Exercise details:
Repeat, exactly as written, every line from the one holding "Do circles A and B overlap?" through the one holding "[5 frames are shown]". Leave out all other lines.
Start of Supplied entries
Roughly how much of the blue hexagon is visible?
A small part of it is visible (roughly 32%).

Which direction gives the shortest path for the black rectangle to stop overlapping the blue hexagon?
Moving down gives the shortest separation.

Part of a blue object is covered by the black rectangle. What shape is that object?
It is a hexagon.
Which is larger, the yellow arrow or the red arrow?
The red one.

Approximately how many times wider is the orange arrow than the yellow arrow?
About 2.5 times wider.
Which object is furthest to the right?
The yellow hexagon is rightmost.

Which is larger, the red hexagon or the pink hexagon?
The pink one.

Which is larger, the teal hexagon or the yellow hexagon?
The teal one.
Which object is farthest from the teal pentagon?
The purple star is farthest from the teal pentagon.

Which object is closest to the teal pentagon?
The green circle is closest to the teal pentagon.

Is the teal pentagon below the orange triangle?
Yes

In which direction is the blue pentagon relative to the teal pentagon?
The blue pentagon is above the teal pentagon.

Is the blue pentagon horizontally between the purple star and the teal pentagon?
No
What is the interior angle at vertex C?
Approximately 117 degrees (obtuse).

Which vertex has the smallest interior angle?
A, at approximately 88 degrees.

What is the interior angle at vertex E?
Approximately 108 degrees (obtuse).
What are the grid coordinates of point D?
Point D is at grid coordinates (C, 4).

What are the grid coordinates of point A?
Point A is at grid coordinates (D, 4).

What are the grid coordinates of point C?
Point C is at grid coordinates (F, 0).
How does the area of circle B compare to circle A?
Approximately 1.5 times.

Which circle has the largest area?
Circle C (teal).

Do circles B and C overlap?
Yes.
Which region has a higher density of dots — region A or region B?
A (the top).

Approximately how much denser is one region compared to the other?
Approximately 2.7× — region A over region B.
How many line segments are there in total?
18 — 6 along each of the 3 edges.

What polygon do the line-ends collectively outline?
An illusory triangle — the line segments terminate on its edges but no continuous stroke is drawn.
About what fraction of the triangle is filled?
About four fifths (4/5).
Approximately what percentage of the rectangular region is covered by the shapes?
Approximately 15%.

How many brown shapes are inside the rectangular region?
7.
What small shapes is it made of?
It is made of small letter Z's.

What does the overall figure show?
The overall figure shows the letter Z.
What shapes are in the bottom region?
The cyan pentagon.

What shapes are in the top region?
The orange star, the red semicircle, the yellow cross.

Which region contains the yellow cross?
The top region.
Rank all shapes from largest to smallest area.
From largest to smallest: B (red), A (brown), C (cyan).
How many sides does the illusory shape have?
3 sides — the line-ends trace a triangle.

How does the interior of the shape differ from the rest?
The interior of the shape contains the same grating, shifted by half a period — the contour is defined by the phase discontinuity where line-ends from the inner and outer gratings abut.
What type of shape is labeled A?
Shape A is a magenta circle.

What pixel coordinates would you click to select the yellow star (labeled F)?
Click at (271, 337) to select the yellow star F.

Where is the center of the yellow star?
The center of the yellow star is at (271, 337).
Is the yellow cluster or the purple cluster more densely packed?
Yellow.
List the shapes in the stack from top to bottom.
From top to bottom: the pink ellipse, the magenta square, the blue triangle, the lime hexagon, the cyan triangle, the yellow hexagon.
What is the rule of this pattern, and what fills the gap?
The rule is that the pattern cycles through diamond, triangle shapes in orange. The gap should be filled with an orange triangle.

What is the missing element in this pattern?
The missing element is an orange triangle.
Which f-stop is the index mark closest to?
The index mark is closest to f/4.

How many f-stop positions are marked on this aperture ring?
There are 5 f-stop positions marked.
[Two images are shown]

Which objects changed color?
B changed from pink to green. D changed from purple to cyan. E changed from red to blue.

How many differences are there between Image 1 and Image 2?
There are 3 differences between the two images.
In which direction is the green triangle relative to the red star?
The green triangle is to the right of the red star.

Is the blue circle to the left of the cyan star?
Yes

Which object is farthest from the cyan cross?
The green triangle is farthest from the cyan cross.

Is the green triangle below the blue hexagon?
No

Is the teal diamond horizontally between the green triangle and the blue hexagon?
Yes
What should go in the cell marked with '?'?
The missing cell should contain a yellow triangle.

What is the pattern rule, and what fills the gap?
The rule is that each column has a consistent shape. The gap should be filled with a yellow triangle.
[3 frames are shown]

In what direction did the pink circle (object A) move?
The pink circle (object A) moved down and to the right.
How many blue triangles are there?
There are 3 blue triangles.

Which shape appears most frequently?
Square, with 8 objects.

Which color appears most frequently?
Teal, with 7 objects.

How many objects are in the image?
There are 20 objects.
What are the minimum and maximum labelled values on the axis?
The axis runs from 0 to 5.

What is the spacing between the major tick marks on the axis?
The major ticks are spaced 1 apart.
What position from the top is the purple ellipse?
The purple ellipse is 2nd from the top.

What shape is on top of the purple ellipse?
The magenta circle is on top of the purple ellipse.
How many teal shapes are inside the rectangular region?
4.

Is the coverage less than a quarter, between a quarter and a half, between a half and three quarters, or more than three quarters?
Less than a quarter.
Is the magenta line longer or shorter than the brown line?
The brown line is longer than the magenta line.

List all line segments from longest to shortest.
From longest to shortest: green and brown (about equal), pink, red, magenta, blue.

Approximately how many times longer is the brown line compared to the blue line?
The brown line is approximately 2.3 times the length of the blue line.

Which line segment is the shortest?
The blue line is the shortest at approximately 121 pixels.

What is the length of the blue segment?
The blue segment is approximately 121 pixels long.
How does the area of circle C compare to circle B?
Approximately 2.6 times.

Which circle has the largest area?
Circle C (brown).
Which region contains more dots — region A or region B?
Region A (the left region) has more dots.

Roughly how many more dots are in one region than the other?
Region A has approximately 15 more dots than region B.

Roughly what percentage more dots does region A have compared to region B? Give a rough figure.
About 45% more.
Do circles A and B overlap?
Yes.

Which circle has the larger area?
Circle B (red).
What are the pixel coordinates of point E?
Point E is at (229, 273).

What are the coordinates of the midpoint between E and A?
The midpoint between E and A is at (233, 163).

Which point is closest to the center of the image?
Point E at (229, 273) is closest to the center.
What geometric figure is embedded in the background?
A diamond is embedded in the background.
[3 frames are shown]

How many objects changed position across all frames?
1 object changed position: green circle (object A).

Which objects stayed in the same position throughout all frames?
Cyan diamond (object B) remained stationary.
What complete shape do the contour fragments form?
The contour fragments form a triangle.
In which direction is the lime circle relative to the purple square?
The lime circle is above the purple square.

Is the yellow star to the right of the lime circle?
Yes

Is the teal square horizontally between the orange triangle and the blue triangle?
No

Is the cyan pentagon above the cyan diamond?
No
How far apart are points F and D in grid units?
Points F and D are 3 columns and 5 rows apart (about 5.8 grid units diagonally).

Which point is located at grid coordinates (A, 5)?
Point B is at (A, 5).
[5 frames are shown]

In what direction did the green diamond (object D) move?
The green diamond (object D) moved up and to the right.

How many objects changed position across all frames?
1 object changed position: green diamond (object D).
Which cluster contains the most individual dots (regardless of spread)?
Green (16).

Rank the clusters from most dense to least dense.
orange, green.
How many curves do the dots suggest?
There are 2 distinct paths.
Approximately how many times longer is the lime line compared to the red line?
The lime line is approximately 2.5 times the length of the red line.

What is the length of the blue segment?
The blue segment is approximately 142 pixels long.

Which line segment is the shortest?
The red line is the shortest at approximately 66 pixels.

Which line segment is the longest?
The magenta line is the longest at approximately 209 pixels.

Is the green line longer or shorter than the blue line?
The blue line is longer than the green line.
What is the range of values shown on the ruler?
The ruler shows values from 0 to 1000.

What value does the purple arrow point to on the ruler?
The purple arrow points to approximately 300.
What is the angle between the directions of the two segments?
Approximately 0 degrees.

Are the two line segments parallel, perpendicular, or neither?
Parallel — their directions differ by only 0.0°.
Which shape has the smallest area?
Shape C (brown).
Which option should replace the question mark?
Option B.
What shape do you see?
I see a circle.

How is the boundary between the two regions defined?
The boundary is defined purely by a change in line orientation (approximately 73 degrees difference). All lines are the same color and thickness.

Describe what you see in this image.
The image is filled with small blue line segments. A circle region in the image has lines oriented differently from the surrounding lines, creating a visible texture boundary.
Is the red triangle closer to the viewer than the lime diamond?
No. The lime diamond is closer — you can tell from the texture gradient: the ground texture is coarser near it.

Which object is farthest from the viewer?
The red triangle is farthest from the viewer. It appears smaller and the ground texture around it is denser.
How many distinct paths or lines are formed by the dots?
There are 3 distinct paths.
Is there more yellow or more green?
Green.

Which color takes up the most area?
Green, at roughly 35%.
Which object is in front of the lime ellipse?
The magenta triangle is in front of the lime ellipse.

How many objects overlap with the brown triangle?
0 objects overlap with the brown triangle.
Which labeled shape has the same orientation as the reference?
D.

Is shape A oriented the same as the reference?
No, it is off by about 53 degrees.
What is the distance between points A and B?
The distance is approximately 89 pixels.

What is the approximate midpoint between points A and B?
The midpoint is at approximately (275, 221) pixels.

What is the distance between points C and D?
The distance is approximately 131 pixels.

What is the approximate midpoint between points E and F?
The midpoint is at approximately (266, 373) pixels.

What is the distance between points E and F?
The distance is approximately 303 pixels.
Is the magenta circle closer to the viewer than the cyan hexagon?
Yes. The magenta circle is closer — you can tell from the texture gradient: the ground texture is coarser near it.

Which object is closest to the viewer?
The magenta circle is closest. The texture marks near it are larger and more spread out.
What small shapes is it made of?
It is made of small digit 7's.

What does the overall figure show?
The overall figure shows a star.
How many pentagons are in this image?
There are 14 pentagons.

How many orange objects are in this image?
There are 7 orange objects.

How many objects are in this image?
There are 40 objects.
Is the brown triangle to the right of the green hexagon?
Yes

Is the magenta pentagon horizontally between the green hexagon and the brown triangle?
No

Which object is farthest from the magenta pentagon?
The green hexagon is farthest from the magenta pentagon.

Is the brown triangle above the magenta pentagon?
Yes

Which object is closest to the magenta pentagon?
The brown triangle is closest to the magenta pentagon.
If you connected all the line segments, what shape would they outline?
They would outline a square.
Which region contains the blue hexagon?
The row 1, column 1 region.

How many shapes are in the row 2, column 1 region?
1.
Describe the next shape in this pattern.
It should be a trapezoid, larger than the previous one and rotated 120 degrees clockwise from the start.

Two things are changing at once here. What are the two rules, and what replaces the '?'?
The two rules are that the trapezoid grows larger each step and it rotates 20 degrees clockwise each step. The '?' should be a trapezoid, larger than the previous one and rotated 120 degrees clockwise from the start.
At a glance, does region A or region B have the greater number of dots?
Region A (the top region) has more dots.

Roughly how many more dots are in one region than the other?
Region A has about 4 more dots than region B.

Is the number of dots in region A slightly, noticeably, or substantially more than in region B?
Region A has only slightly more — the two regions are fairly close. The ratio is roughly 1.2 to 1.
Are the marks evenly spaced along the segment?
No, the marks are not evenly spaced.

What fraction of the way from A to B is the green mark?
End of Supplied entries
Response to this task:
Do circles A and B overlap?
Yes.

Which circle has the larger area?
Circle B (red).
What are the pixel coordinates of point E?
Point E is at (229, 273).

What are the coordinates of the midpoint between E and A?
The midpoint between E and A is at (233, 163).

Which point is closest to the center of the image?
Point E at (229, 273) is closest to the center.
What geometric figure is embedded in the background?
A diamond is embedded in the background.
[3 frames are shown]

How many objects changed position across all frames?
1 object changed position: green circle (object A).

Which objects stayed in the same position throughout all frames?
Cyan diamond (object B) remained stationary.
What complete shape do the contour fragments form?
The contour fragments form a triangle.
In which direction is the lime circle relative to the purple square?
The lime circle is above the purple square.

Is the yellow star to the right of the lime circle?
Yes

Is the teal square horizontally between the orange triangle and the blue triangle?
No

Is the cyan pentagon above the cyan diamond?
No
How far apart are points F and D in grid units?
Points F and D are 3 columns and 5 rows apart (about 5.8 grid units diagonally).

Which point is located at grid coordinates (A, 5)?
Point B is at (A, 5).
[5 frames are shown]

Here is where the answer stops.